- [Set problem]:
Copy out the material below in full, but not its images.

- [Supplied data]:
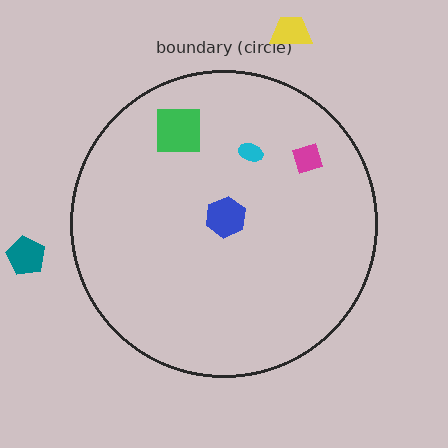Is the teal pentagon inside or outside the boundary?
Outside.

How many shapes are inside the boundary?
4 inside, 2 outside.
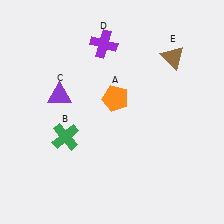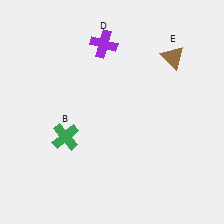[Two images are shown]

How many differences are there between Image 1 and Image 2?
There are 2 differences between the two images.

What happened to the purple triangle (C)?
The purple triangle (C) was removed in Image 2. It was in the top-left area of Image 1.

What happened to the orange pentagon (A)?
The orange pentagon (A) was removed in Image 2. It was in the top-right area of Image 1.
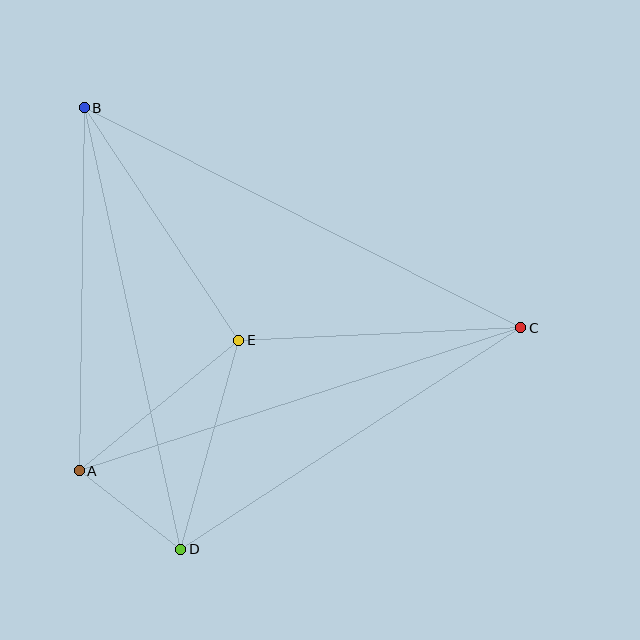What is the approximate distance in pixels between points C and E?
The distance between C and E is approximately 282 pixels.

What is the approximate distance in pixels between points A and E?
The distance between A and E is approximately 206 pixels.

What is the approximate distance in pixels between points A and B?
The distance between A and B is approximately 363 pixels.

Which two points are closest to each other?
Points A and D are closest to each other.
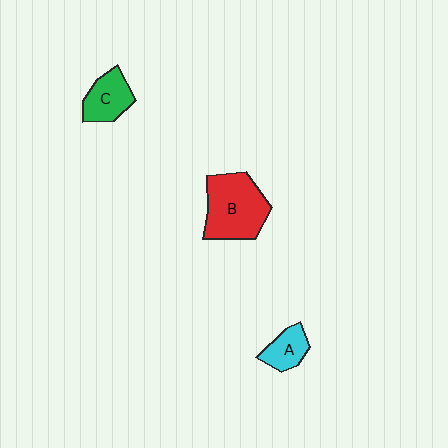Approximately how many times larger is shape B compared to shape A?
Approximately 2.4 times.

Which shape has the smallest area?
Shape A (cyan).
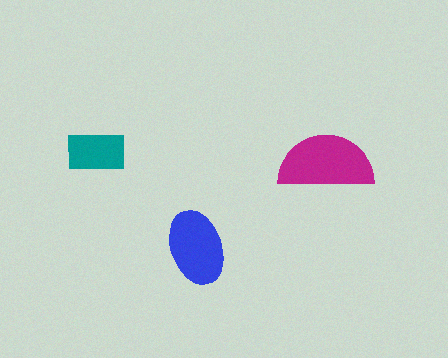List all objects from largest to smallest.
The magenta semicircle, the blue ellipse, the teal rectangle.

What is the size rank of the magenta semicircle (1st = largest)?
1st.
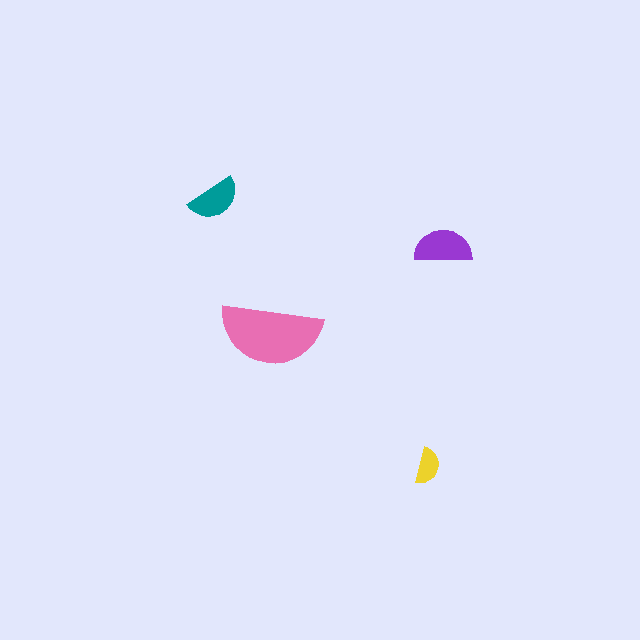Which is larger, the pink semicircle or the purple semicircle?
The pink one.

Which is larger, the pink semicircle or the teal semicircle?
The pink one.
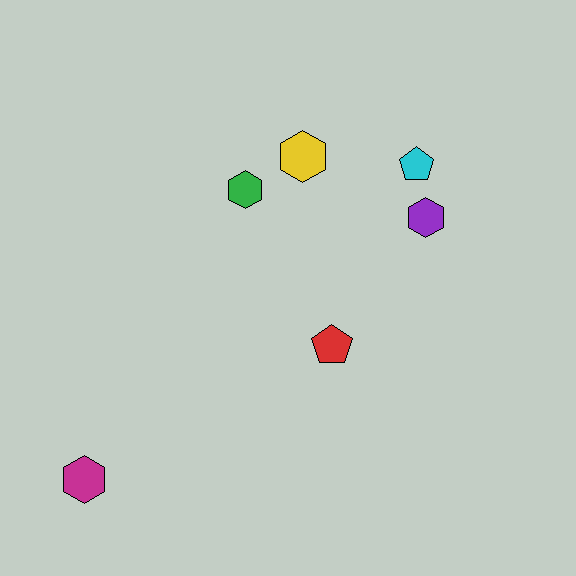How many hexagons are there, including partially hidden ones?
There are 4 hexagons.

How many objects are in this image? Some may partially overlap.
There are 6 objects.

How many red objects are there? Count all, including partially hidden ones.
There is 1 red object.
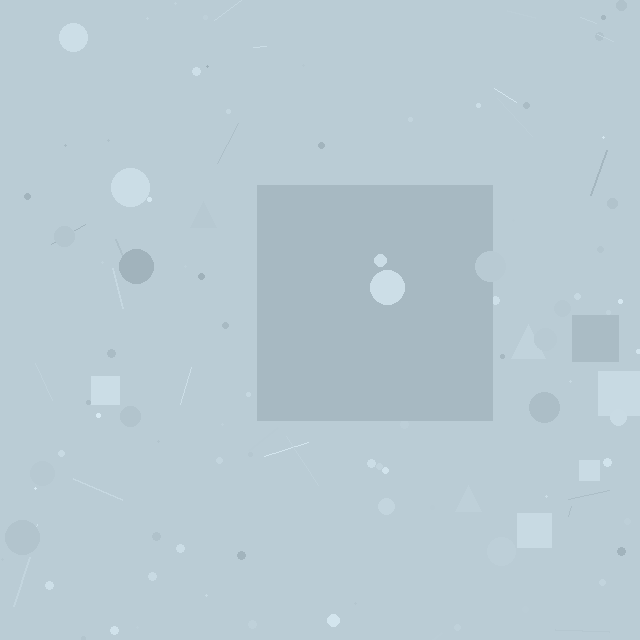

- [Result of this exercise]:
Is the teal pentagon inside or outside the boundary?
Outside.

How many shapes are inside the boundary?
4 inside, 2 outside.
[Two images are shown]

How many differences are there between Image 1 and Image 2?
There are 2 differences between the two images.

What happened to the purple triangle (C)?
The purple triangle (C) was removed in Image 2. It was in the top-left area of Image 1.

What happened to the orange pentagon (A)?
The orange pentagon (A) was removed in Image 2. It was in the top-right area of Image 1.
What is the approximate distance in pixels between points C and E?
The distance between C and E is approximately 282 pixels.

What is the approximate distance in pixels between points A and E?
The distance between A and E is approximately 206 pixels.

What is the approximate distance in pixels between points A and B?
The distance between A and B is approximately 363 pixels.

Which two points are closest to each other?
Points A and D are closest to each other.
Approximately how many times larger is shape B compared to shape A?
Approximately 2.4 times.

Which shape has the smallest area?
Shape A (cyan).
List all objects from largest to smallest.
The magenta semicircle, the blue ellipse, the teal rectangle.

What is the size rank of the magenta semicircle (1st = largest)?
1st.
Which is larger, the pink semicircle or the purple semicircle?
The pink one.

Which is larger, the pink semicircle or the teal semicircle?
The pink one.
How many hexagons are there, including partially hidden ones?
There are 4 hexagons.

How many objects are in this image? Some may partially overlap.
There are 6 objects.

How many red objects are there? Count all, including partially hidden ones.
There is 1 red object.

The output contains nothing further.